What needs to be done :: Return the records that follow unaltered. Omit every picture.

Raw data ::
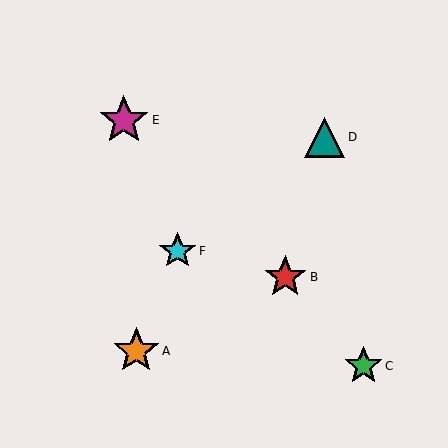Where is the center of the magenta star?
The center of the magenta star is at (124, 120).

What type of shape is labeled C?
Shape C is a green star.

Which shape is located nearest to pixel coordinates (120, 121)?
The magenta star (labeled E) at (124, 120) is nearest to that location.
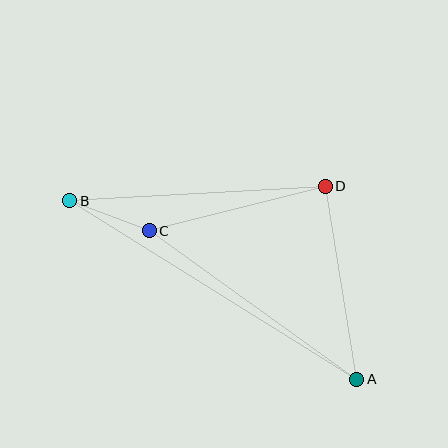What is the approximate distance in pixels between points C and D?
The distance between C and D is approximately 181 pixels.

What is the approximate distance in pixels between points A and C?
The distance between A and C is approximately 255 pixels.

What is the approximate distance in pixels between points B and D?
The distance between B and D is approximately 256 pixels.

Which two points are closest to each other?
Points B and C are closest to each other.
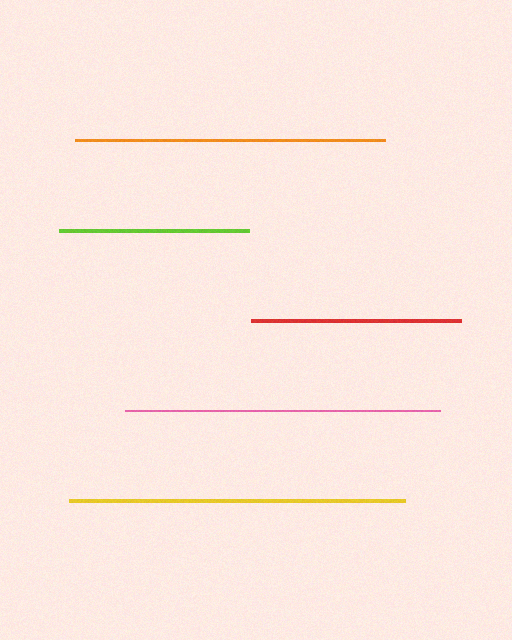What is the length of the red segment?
The red segment is approximately 210 pixels long.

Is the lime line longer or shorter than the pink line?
The pink line is longer than the lime line.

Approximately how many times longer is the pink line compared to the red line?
The pink line is approximately 1.5 times the length of the red line.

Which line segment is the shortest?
The lime line is the shortest at approximately 190 pixels.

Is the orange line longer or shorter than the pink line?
The pink and orange lines are approximately the same length (about 315 and 310 pixels).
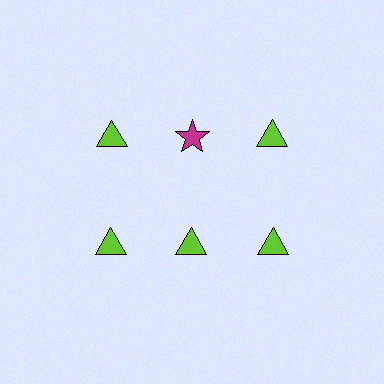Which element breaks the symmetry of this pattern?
The magenta star in the top row, center column breaks the symmetry. All other shapes are lime triangles.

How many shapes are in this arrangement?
There are 6 shapes arranged in a grid pattern.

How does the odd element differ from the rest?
It differs in both color (magenta instead of lime) and shape (star instead of triangle).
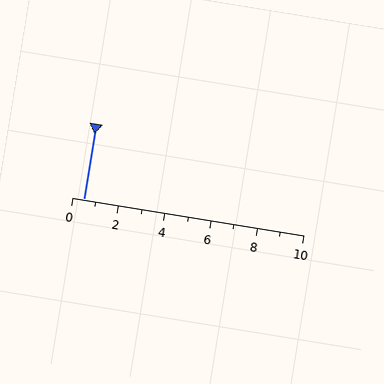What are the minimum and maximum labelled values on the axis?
The axis runs from 0 to 10.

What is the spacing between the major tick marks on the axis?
The major ticks are spaced 2 apart.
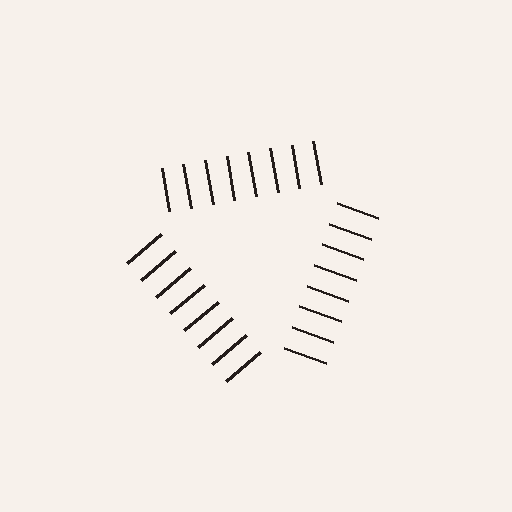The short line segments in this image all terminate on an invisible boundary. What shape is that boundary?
An illusory triangle — the line segments terminate on its edges but no continuous stroke is drawn.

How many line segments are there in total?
24 — 8 along each of the 3 edges.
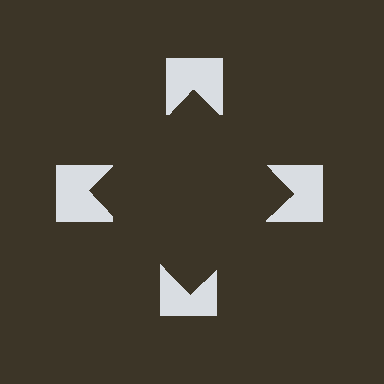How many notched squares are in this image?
There are 4 — one at each vertex of the illusory square.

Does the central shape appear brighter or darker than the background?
It typically appears slightly darker than the background, even though no actual brightness change is drawn.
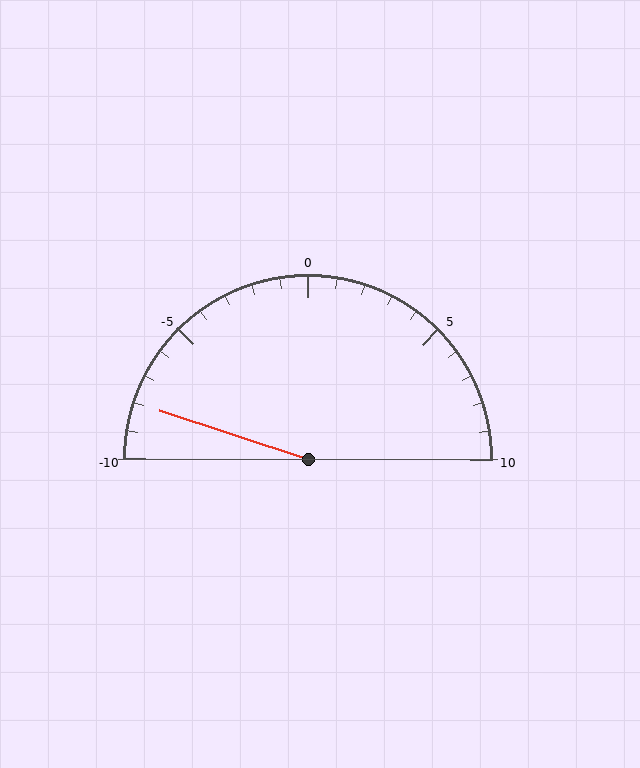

Correct response ::
Where is the center of the magenta star?
The center of the magenta star is at (124, 120).

What type of shape is labeled C?
Shape C is a green star.

Which shape is located nearest to pixel coordinates (120, 121)?
The magenta star (labeled E) at (124, 120) is nearest to that location.
What is the approximate distance in pixels between points C and D?
The distance between C and D is approximately 181 pixels.

What is the approximate distance in pixels between points A and C?
The distance between A and C is approximately 255 pixels.

What is the approximate distance in pixels between points B and D?
The distance between B and D is approximately 256 pixels.

Which two points are closest to each other?
Points B and C are closest to each other.
What is the length of the red segment?
The red segment is approximately 210 pixels long.

Is the lime line longer or shorter than the pink line?
The pink line is longer than the lime line.

Approximately how many times longer is the pink line compared to the red line?
The pink line is approximately 1.5 times the length of the red line.

Which line segment is the shortest?
The lime line is the shortest at approximately 190 pixels.

Is the orange line longer or shorter than the pink line?
The pink and orange lines are approximately the same length (about 315 and 310 pixels).
Which element breaks the symmetry of this pattern?
The magenta star in the top row, center column breaks the symmetry. All other shapes are lime triangles.

How many shapes are in this arrangement?
There are 6 shapes arranged in a grid pattern.

How does the odd element differ from the rest?
It differs in both color (magenta instead of lime) and shape (star instead of triangle).
What are the minimum and maximum labelled values on the axis?
The axis runs from 0 to 10.

What is the spacing between the major tick marks on the axis?
The major ticks are spaced 2 apart.
The short line segments in this image all terminate on an invisible boundary. What shape is that boundary?
An illusory triangle — the line segments terminate on its edges but no continuous stroke is drawn.

How many line segments are there in total?
24 — 8 along each of the 3 edges.
How many notched squares are in this image?
There are 4 — one at each vertex of the illusory square.

Does the central shape appear brighter or darker than the background?
It typically appears slightly darker than the background, even though no actual brightness change is drawn.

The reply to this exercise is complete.